:: Task description ::
Only the lines from the one holding "What comes next in the sequence?" to the end of the data should be echoed, exactly as they appear, minus the pictures.

:: Stored records ::
►

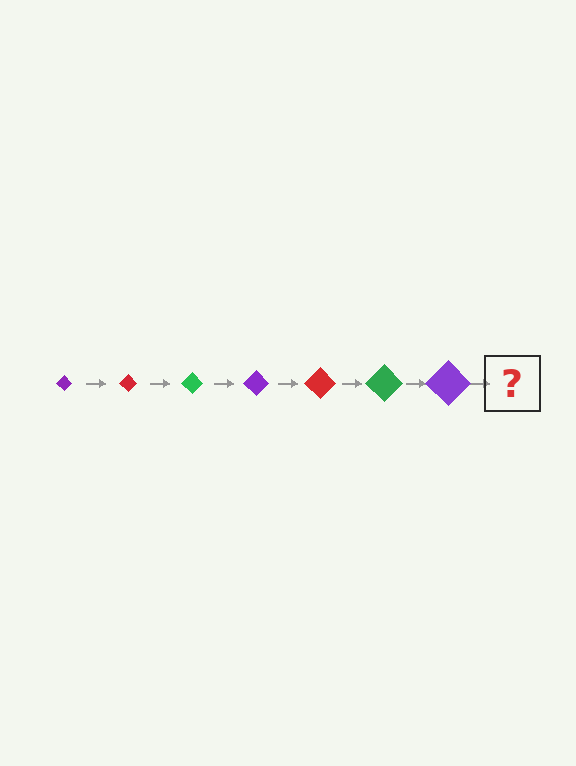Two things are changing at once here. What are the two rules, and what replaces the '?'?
The two rules are that the diamond grows larger each step and the color cycles through purple, red, and green. The '?' should be a red diamond, larger than the previous one.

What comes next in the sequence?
The next element should be a red diamond, larger than the previous one.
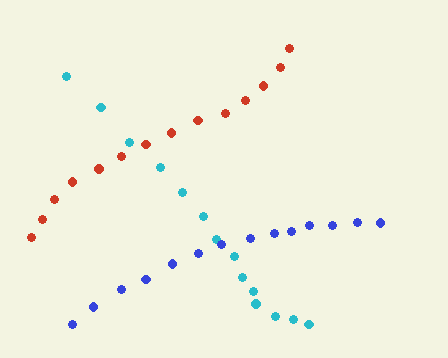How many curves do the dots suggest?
There are 3 distinct paths.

◄

:: Answer in full ::
What comes next in the sequence?
The next element should be a red diamond, larger than the previous one.
How many curves do the dots suggest?
There are 3 distinct paths.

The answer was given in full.